- _GIVEN INSTRUCTION_
Leave out the pictures and return every entry exactly as it appears.

- _INFORMATION GIVEN_
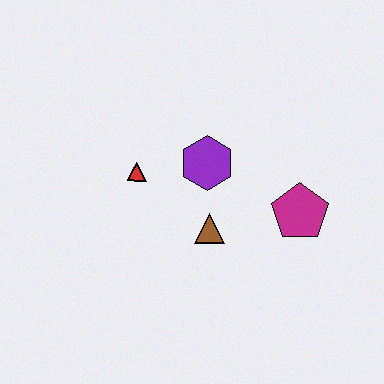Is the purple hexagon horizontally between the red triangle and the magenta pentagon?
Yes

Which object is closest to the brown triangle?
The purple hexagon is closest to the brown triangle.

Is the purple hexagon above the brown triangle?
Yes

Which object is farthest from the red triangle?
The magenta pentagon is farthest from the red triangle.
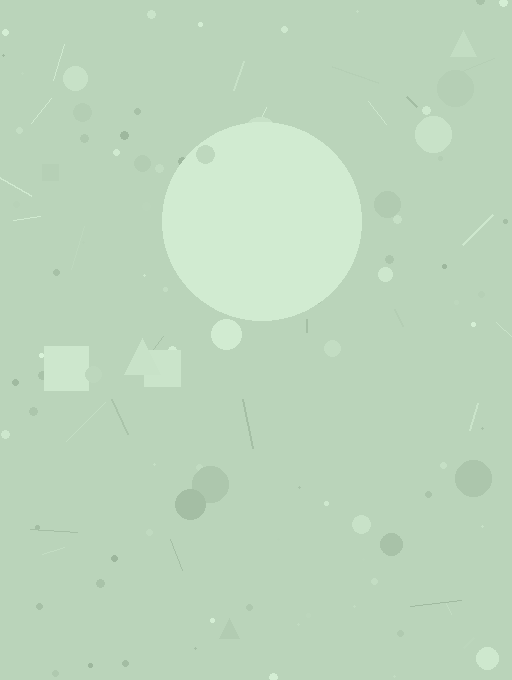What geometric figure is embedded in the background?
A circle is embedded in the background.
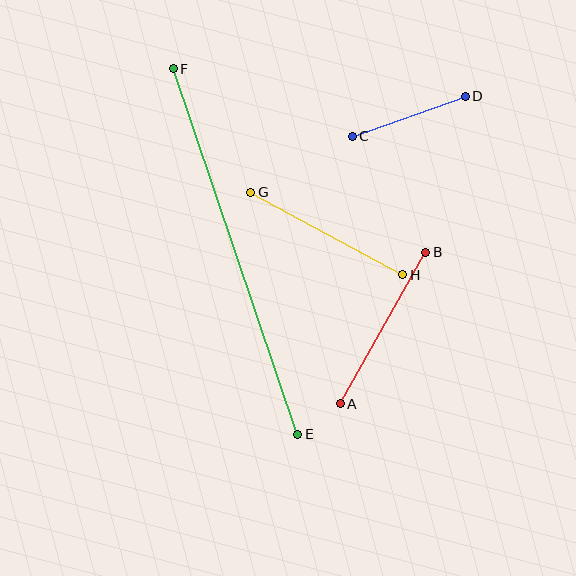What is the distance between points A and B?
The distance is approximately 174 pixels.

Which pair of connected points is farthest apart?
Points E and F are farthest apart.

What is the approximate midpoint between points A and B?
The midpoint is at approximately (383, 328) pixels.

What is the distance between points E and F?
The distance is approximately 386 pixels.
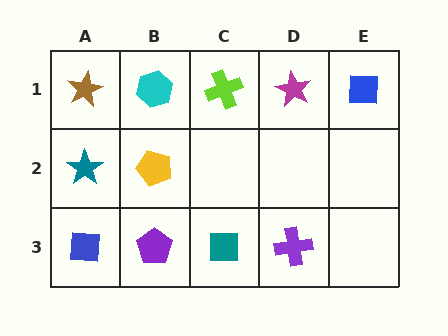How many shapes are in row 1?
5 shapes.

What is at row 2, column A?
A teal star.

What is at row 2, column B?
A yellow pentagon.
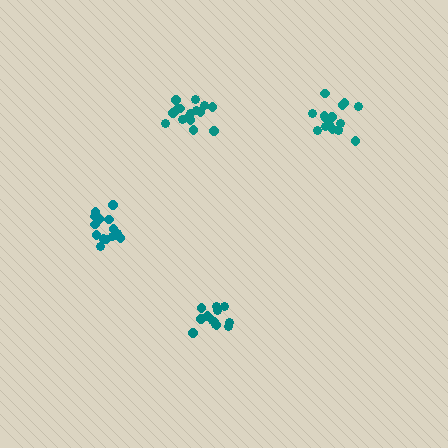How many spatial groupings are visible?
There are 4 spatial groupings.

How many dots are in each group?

- _FINAL RESULT_
Is the purple hexagon horizontally between the red triangle and the magenta pentagon?
Yes

Which object is closest to the brown triangle?
The purple hexagon is closest to the brown triangle.

Is the purple hexagon above the brown triangle?
Yes

Which object is farthest from the red triangle?
The magenta pentagon is farthest from the red triangle.
What geometric figure is embedded in the background?
A circle is embedded in the background.
What is the distance between points A and B?
The distance is approximately 174 pixels.

Which pair of connected points is farthest apart?
Points E and F are farthest apart.

What is the approximate midpoint between points A and B?
The midpoint is at approximately (383, 328) pixels.

What is the distance between points E and F?
The distance is approximately 386 pixels.
How many shapes are in row 1?
5 shapes.

What is at row 2, column A?
A teal star.

What is at row 2, column B?
A yellow pentagon.
How many spatial groupings are visible?
There are 4 spatial groupings.

How many dots are in each group?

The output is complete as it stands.